● What the task asks
Reproduce every line, starting at the one that contains "How many crosses" and ending at the last line of the data, exactly as it stands; pictures are omitted.

● Materials provided
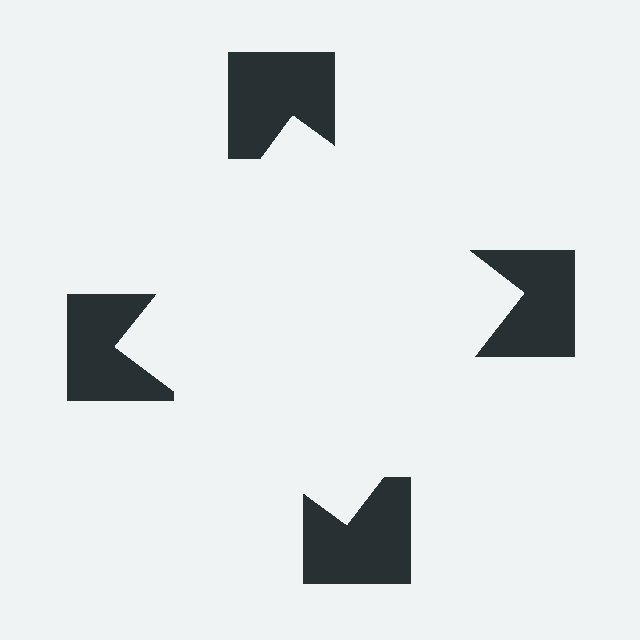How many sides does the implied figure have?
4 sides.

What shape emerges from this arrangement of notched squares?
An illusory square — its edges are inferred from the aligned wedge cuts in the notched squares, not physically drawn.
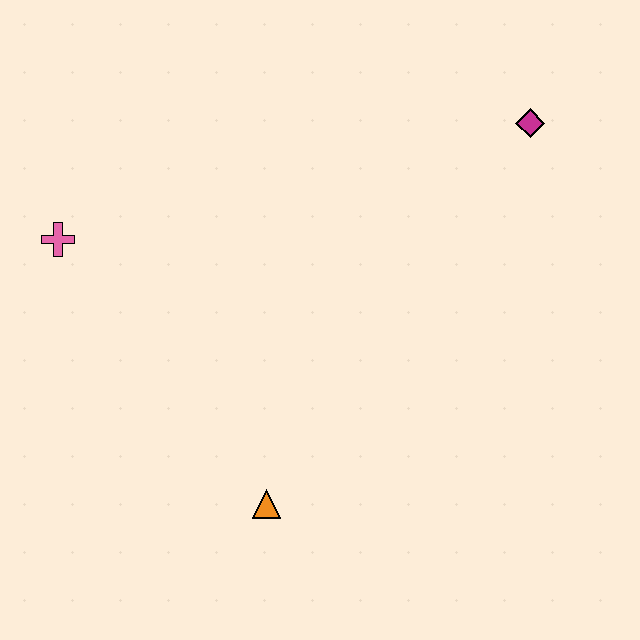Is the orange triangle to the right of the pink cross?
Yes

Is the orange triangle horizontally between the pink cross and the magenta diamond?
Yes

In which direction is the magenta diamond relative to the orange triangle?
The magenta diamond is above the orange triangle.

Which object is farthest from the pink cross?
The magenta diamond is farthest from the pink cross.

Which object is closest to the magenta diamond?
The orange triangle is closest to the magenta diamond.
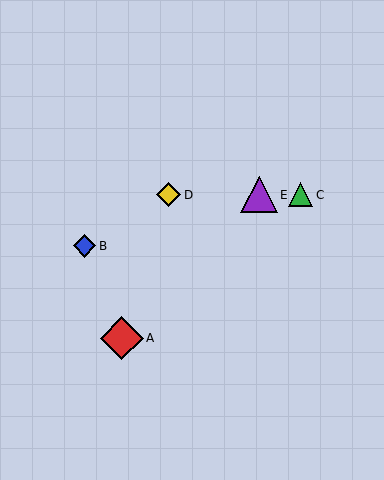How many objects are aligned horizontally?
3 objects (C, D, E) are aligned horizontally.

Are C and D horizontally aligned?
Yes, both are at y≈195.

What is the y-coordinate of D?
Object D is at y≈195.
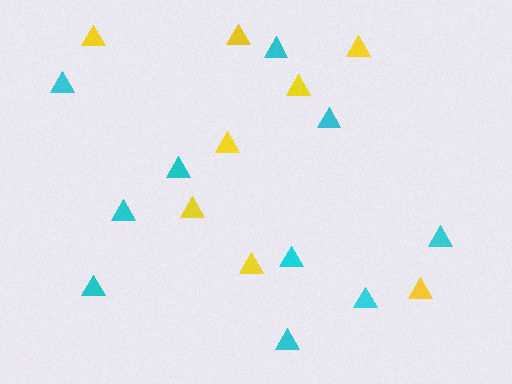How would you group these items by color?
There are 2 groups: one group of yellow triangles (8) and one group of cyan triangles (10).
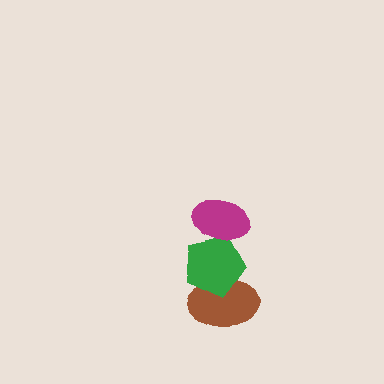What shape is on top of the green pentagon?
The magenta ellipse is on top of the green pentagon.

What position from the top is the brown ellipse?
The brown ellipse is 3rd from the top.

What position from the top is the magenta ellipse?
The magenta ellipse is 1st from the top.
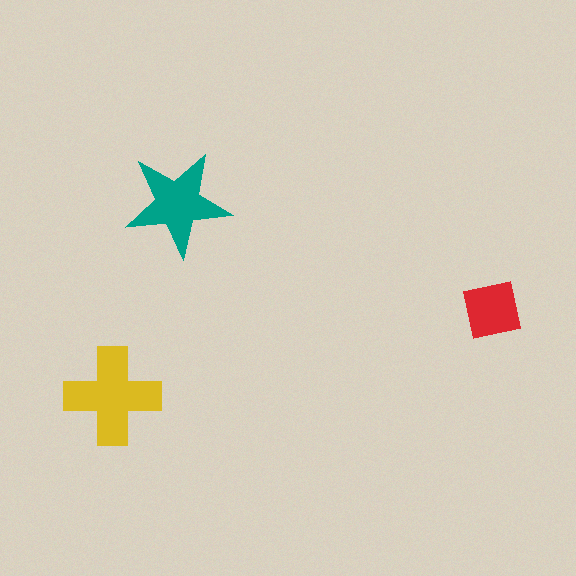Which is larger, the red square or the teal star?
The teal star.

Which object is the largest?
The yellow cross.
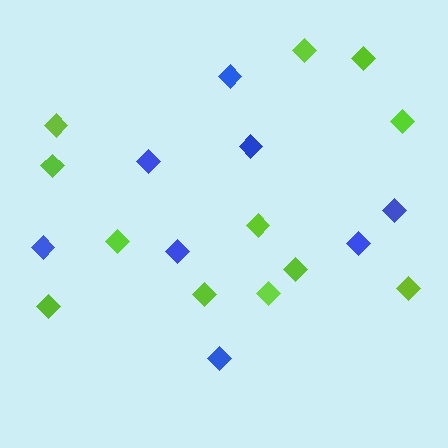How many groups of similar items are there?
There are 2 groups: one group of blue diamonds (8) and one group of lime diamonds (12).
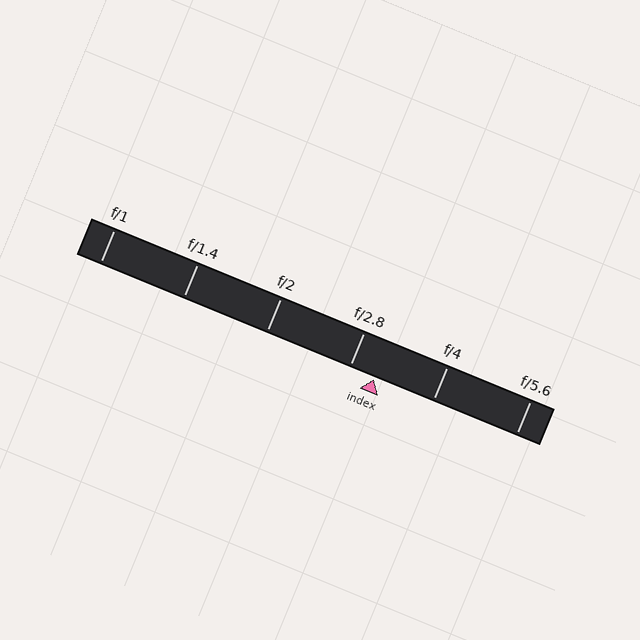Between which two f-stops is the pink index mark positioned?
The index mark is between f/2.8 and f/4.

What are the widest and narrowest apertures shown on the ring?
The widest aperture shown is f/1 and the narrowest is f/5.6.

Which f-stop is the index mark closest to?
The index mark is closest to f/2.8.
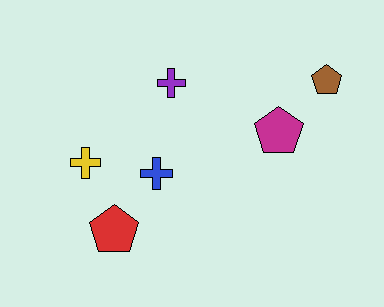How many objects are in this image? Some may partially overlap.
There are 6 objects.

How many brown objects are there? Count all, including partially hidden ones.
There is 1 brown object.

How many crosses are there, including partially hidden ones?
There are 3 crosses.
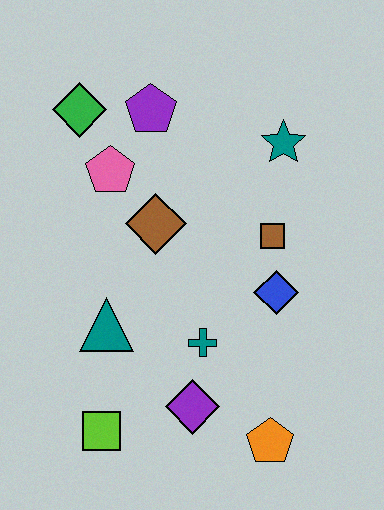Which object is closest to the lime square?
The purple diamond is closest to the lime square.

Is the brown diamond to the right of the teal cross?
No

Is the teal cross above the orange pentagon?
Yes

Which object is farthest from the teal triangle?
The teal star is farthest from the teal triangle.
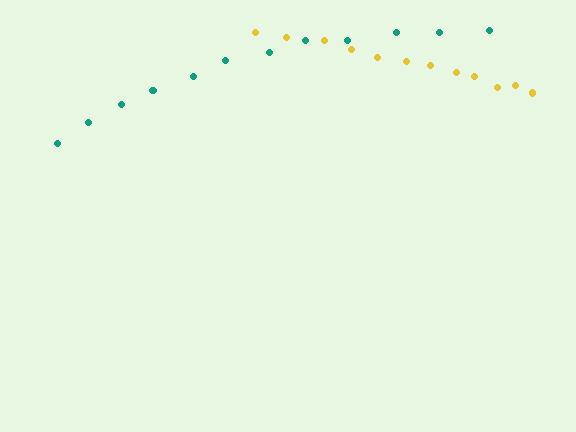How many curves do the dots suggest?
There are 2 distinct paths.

● Task solution
How many crosses are there, including partially hidden ones?
There are 3 crosses.
Which object is closest to the lime square?
The purple diamond is closest to the lime square.

Is the brown diamond to the right of the teal cross?
No

Is the teal cross above the orange pentagon?
Yes

Which object is farthest from the teal triangle?
The teal star is farthest from the teal triangle.
How many curves do the dots suggest?
There are 2 distinct paths.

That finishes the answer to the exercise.